# Exercise instructions
All the records that follow need to be reproduced exactly. Omit the images.
[START OF Data in this exercise]
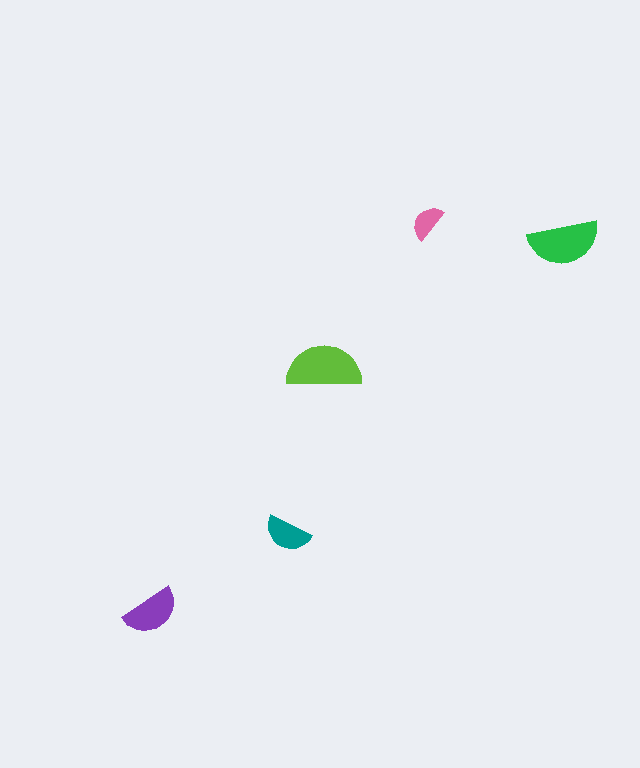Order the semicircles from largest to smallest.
the lime one, the green one, the purple one, the teal one, the pink one.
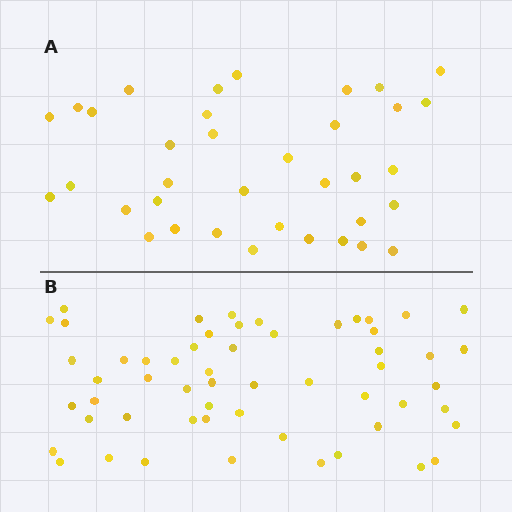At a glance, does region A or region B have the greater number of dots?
Region B (the bottom region) has more dots.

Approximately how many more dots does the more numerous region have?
Region B has approximately 20 more dots than region A.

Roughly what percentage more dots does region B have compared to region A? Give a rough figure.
About 55% more.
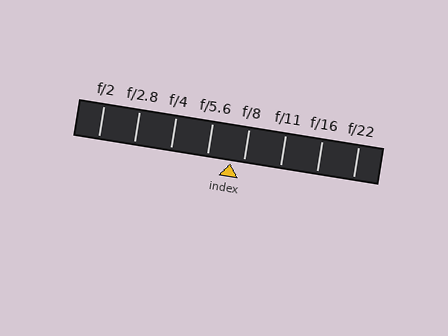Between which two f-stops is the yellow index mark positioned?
The index mark is between f/5.6 and f/8.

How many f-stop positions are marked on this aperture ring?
There are 8 f-stop positions marked.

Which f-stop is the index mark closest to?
The index mark is closest to f/8.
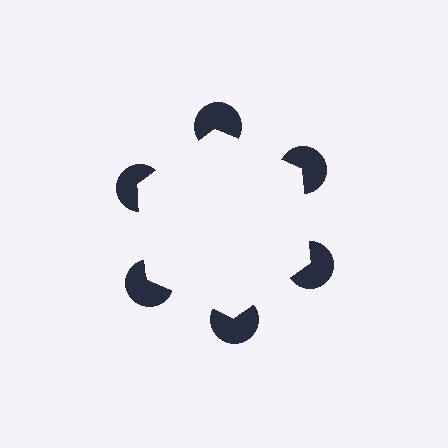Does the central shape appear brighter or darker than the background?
It typically appears slightly brighter than the background, even though no actual brightness change is drawn.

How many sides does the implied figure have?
6 sides.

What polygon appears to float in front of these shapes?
An illusory hexagon — its edges are inferred from the aligned wedge cuts in the pac-man discs, not physically drawn.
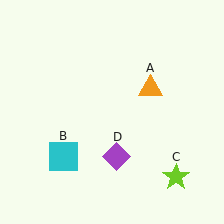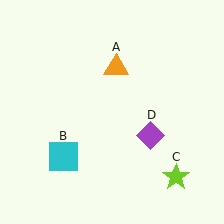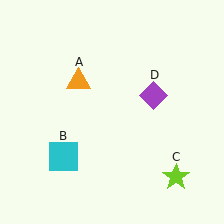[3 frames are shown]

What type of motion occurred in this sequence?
The orange triangle (object A), purple diamond (object D) rotated counterclockwise around the center of the scene.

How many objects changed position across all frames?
2 objects changed position: orange triangle (object A), purple diamond (object D).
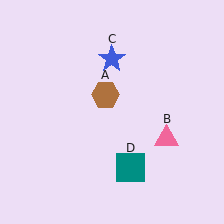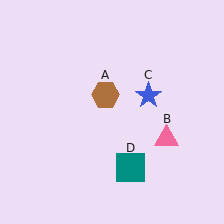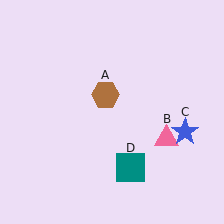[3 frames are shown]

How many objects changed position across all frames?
1 object changed position: blue star (object C).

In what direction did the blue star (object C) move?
The blue star (object C) moved down and to the right.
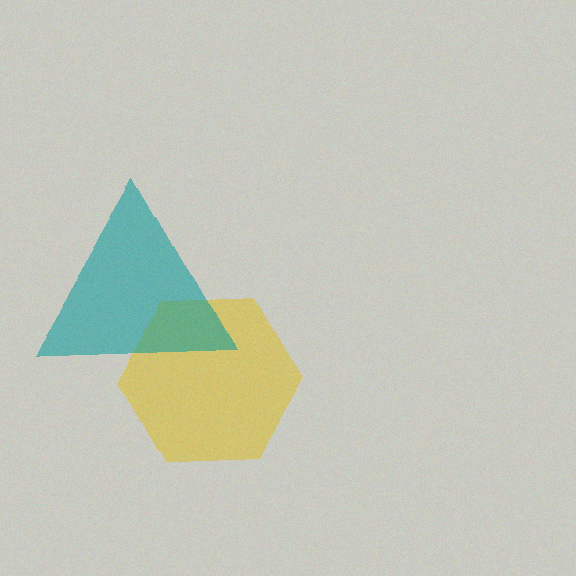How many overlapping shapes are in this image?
There are 2 overlapping shapes in the image.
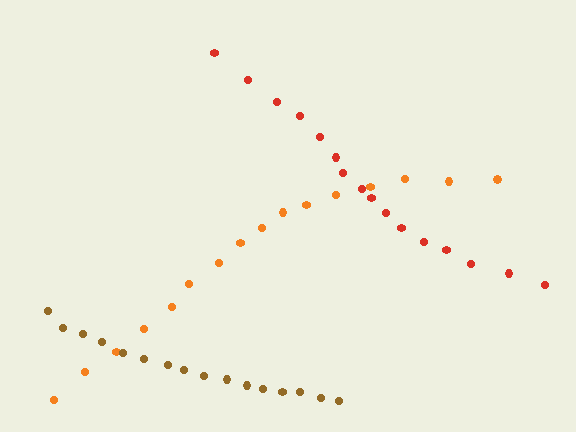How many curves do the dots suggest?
There are 3 distinct paths.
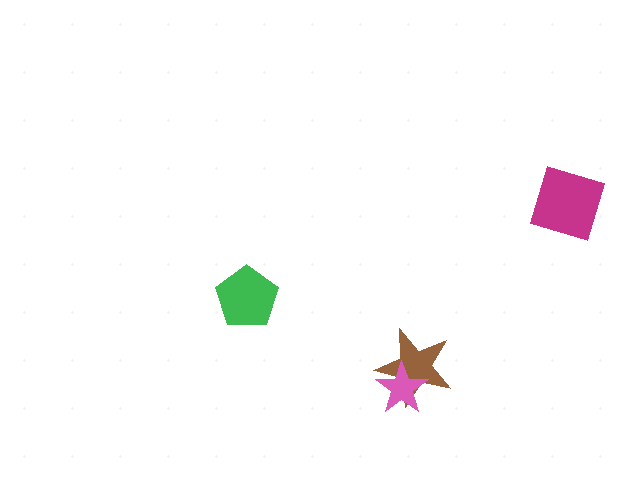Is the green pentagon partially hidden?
No, no other shape covers it.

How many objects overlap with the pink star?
1 object overlaps with the pink star.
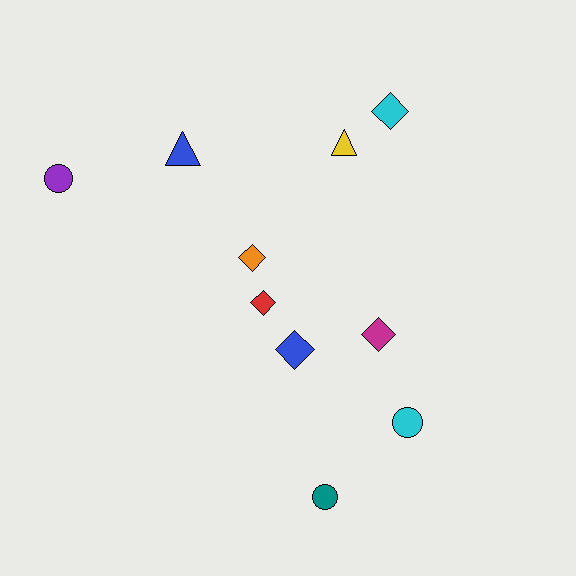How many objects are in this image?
There are 10 objects.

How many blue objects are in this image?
There are 2 blue objects.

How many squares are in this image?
There are no squares.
[END OF Data in this exercise]
# Exercise solution
Order the semicircles from largest to smallest.
the lime one, the green one, the purple one, the teal one, the pink one.
At a glance, does region A or region B have the greater number of dots?
Region B (the bottom region) has more dots.

Approximately how many more dots does the more numerous region have?
Region B has approximately 20 more dots than region A.

Roughly what percentage more dots does region B have compared to region A? Give a rough figure.
About 55% more.
Between which two f-stops is the yellow index mark positioned?
The index mark is between f/5.6 and f/8.

How many f-stop positions are marked on this aperture ring?
There are 8 f-stop positions marked.

Which f-stop is the index mark closest to?
The index mark is closest to f/8.
Does the central shape appear brighter or darker than the background?
It typically appears slightly brighter than the background, even though no actual brightness change is drawn.

How many sides does the implied figure have?
6 sides.

What polygon appears to float in front of these shapes?
An illusory hexagon — its edges are inferred from the aligned wedge cuts in the pac-man discs, not physically drawn.
[3 frames are shown]

What type of motion occurred in this sequence?
The orange triangle (object A), purple diamond (object D) rotated counterclockwise around the center of the scene.

How many objects changed position across all frames?
2 objects changed position: orange triangle (object A), purple diamond (object D).
[3 frames are shown]

How many objects changed position across all frames?
1 object changed position: blue star (object C).

In what direction did the blue star (object C) move?
The blue star (object C) moved down and to the right.
How many overlapping shapes are in this image?
There are 2 overlapping shapes in the image.
How many curves do the dots suggest?
There are 3 distinct paths.
Is the green pentagon partially hidden?
No, no other shape covers it.

How many objects overlap with the pink star?
1 object overlaps with the pink star.
How many objects are in this image?
There are 10 objects.

How many blue objects are in this image?
There are 2 blue objects.

How many squares are in this image?
There are no squares.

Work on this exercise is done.